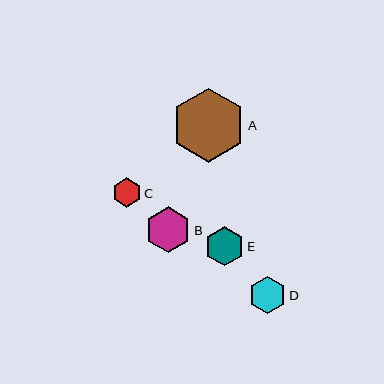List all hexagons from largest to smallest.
From largest to smallest: A, B, E, D, C.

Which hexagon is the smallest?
Hexagon C is the smallest with a size of approximately 29 pixels.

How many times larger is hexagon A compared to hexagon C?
Hexagon A is approximately 2.5 times the size of hexagon C.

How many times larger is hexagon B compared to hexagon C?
Hexagon B is approximately 1.6 times the size of hexagon C.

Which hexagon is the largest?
Hexagon A is the largest with a size of approximately 73 pixels.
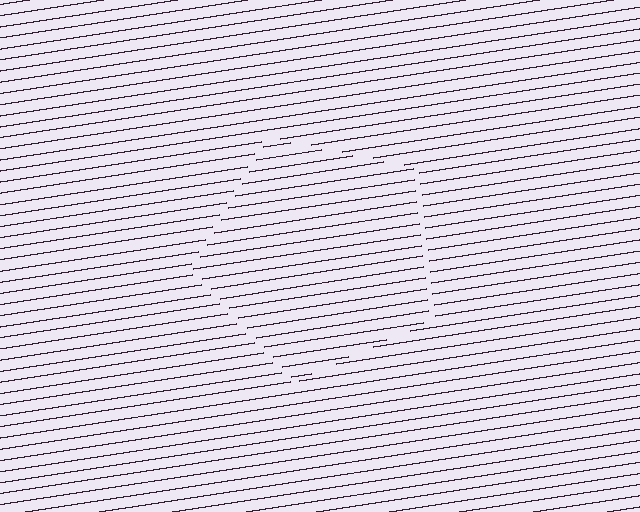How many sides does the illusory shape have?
5 sides — the line-ends trace a pentagon.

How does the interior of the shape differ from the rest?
The interior of the shape contains the same grating, shifted by half a period — the contour is defined by the phase discontinuity where line-ends from the inner and outer gratings abut.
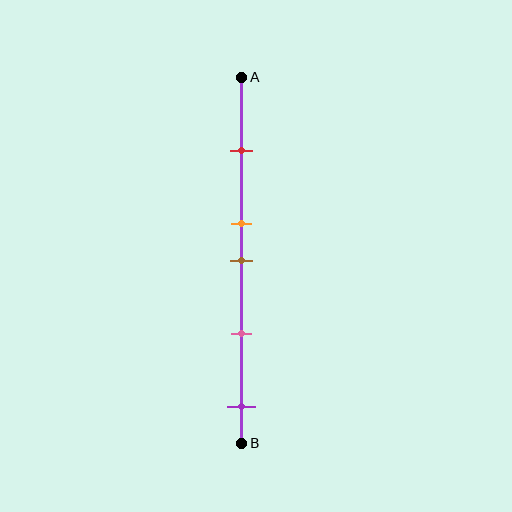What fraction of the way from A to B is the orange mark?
The orange mark is approximately 40% (0.4) of the way from A to B.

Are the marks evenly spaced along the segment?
No, the marks are not evenly spaced.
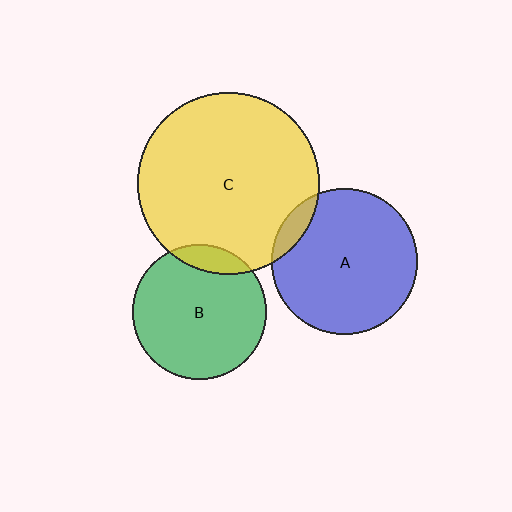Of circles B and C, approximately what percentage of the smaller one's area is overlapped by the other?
Approximately 10%.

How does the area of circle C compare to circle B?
Approximately 1.8 times.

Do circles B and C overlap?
Yes.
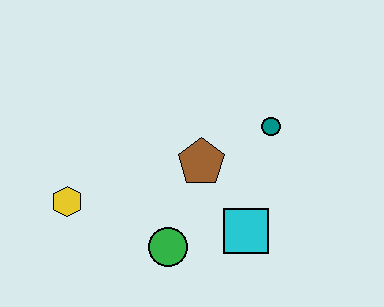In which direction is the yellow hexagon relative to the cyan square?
The yellow hexagon is to the left of the cyan square.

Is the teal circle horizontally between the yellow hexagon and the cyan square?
No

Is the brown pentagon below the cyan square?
No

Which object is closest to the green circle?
The cyan square is closest to the green circle.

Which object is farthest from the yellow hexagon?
The teal circle is farthest from the yellow hexagon.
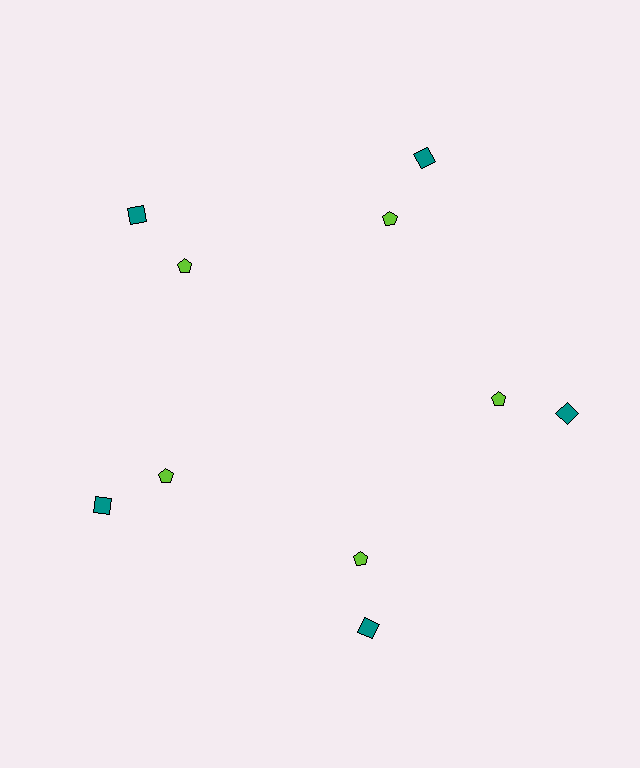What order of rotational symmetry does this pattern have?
This pattern has 5-fold rotational symmetry.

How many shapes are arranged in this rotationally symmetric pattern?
There are 10 shapes, arranged in 5 groups of 2.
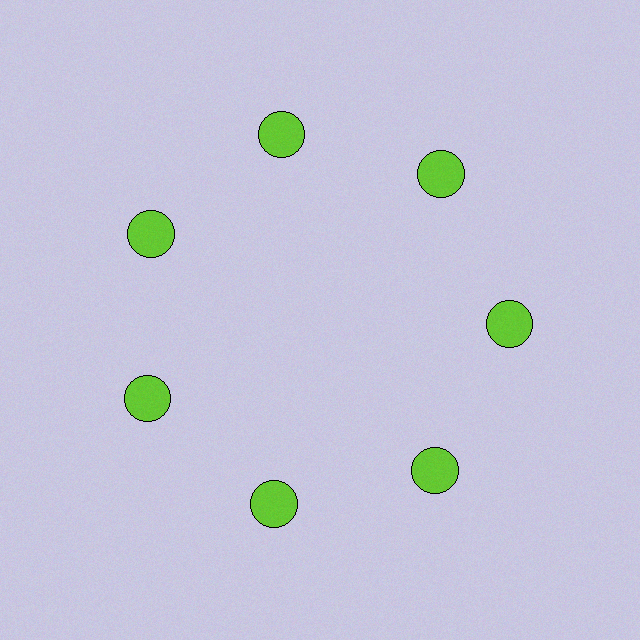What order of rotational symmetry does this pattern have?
This pattern has 7-fold rotational symmetry.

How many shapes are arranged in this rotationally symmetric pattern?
There are 7 shapes, arranged in 7 groups of 1.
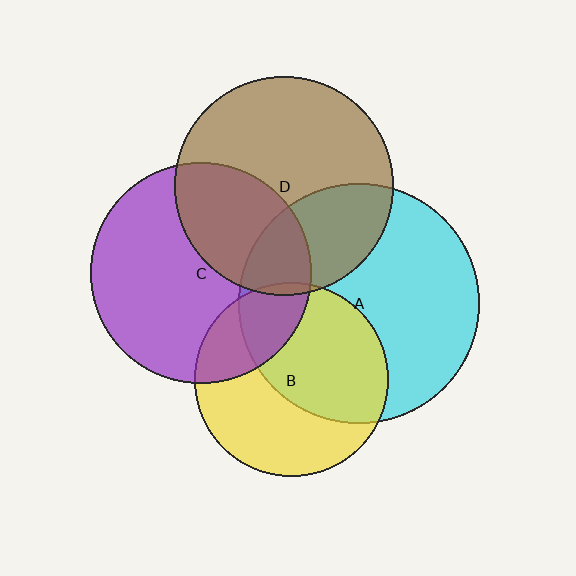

→ **Work to complete**: Every record above should be written out again without change, except that the pictures are left out.

→ **Complete response**:
List all hexagons from largest to smallest.
From largest to smallest: A, B, E, D, C.

Which hexagon is the smallest?
Hexagon C is the smallest with a size of approximately 29 pixels.

How many times larger is hexagon A compared to hexagon C?
Hexagon A is approximately 2.5 times the size of hexagon C.

How many times larger is hexagon B compared to hexagon C?
Hexagon B is approximately 1.6 times the size of hexagon C.

Which hexagon is the largest?
Hexagon A is the largest with a size of approximately 73 pixels.
How many sides does the illusory shape have?
5 sides — the line-ends trace a pentagon.

How does the interior of the shape differ from the rest?
The interior of the shape contains the same grating, shifted by half a period — the contour is defined by the phase discontinuity where line-ends from the inner and outer gratings abut.
What fraction of the way from A to B is the orange mark?
The orange mark is approximately 40% (0.4) of the way from A to B.

Are the marks evenly spaced along the segment?
No, the marks are not evenly spaced.
Of circles B and C, approximately what percentage of the smaller one's area is overlapped by the other?
Approximately 10%.

How does the area of circle C compare to circle B?
Approximately 1.8 times.

Do circles B and C overlap?
Yes.
In which direction is the yellow hexagon relative to the cyan square?
The yellow hexagon is to the left of the cyan square.

Is the teal circle horizontally between the yellow hexagon and the cyan square?
No

Is the brown pentagon below the cyan square?
No

Which object is closest to the green circle?
The cyan square is closest to the green circle.

Which object is farthest from the yellow hexagon?
The teal circle is farthest from the yellow hexagon.
What order of rotational symmetry does this pattern have?
This pattern has 5-fold rotational symmetry.

How many shapes are arranged in this rotationally symmetric pattern?
There are 10 shapes, arranged in 5 groups of 2.
What order of rotational symmetry does this pattern have?
This pattern has 7-fold rotational symmetry.

How many shapes are arranged in this rotationally symmetric pattern?
There are 7 shapes, arranged in 7 groups of 1.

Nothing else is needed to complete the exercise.